**Entries on basic geometric figures:**
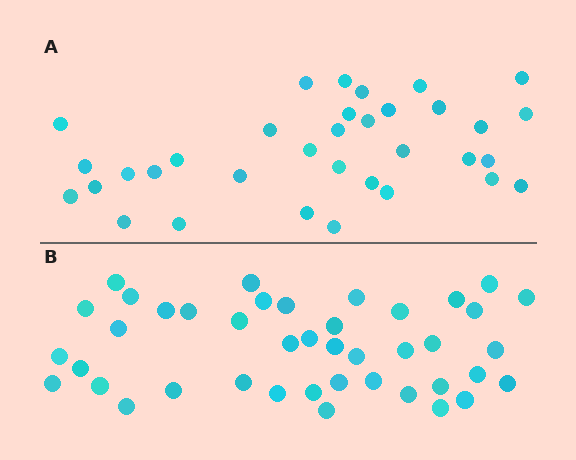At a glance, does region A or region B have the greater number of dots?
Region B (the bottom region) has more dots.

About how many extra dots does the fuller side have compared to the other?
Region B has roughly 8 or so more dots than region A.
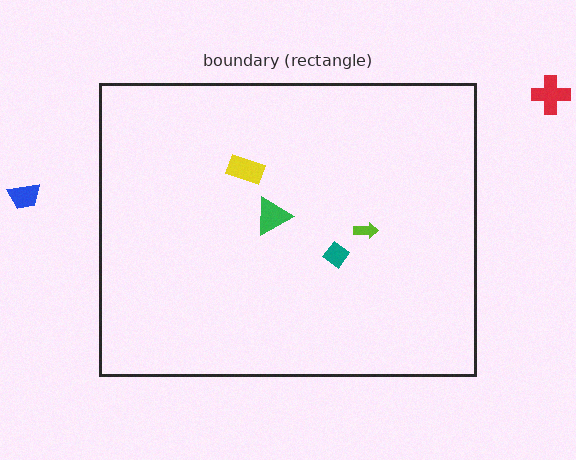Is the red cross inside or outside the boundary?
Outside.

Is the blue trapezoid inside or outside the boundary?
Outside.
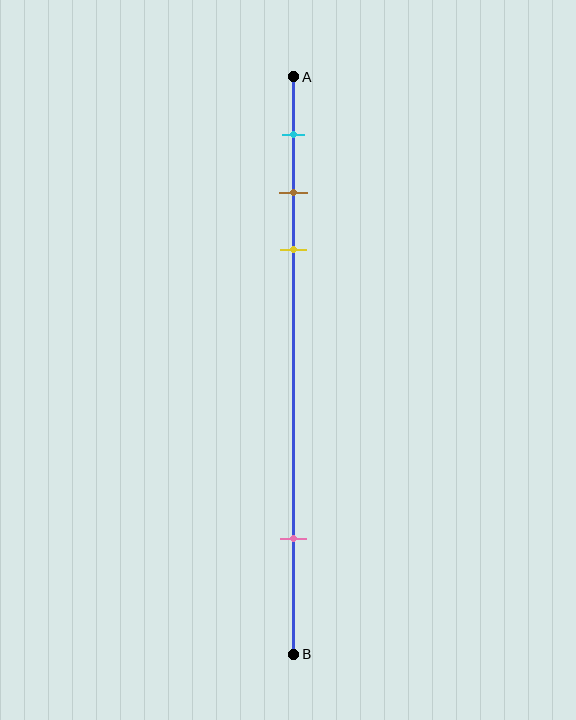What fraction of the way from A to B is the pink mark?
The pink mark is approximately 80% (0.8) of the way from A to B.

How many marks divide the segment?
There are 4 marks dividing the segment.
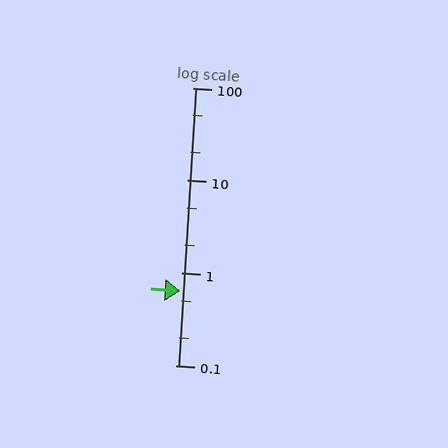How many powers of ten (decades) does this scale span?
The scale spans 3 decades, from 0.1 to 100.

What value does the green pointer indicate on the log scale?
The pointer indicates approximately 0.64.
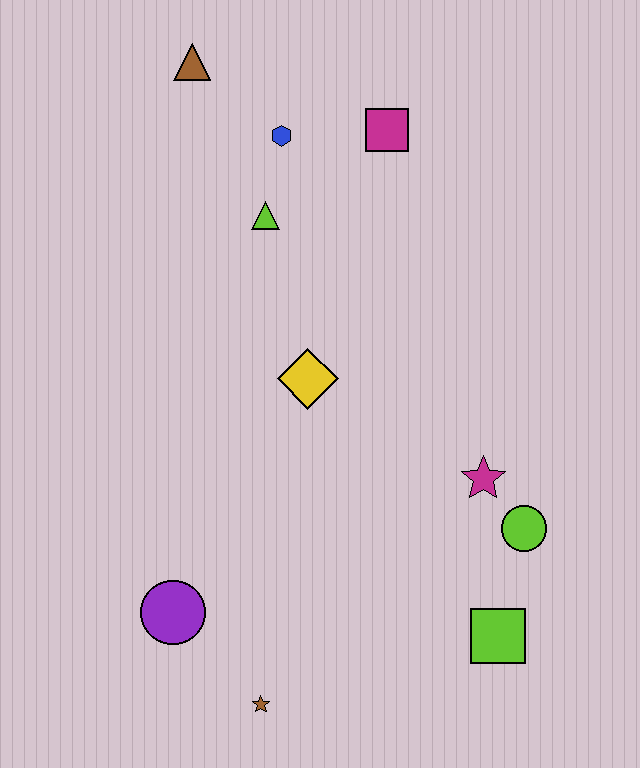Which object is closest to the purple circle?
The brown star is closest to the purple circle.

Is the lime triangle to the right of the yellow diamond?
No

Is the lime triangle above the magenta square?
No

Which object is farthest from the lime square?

**Problem details:**
Reproduce every entry exactly, but omit each picture.

**Written response:**
At a glance, does region A or region B have the greater number of dots?
Region B (the bottom region) has more dots.

About how many extra dots does the fuller side have compared to the other?
Region B has roughly 8 or so more dots than region A.
Is the red cross inside or outside the boundary?
Outside.

Is the blue trapezoid inside or outside the boundary?
Outside.
What fraction of the way from A to B is the pink mark?
The pink mark is approximately 80% (0.8) of the way from A to B.

How many marks divide the segment?
There are 4 marks dividing the segment.
How many powers of ten (decades) does this scale span?
The scale spans 3 decades, from 0.1 to 100.

What value does the green pointer indicate on the log scale?
The pointer indicates approximately 0.64.
Which object is closest to the purple circle?
The brown star is closest to the purple circle.

Is the lime triangle to the right of the yellow diamond?
No

Is the lime triangle above the magenta square?
No

Which object is farthest from the lime square?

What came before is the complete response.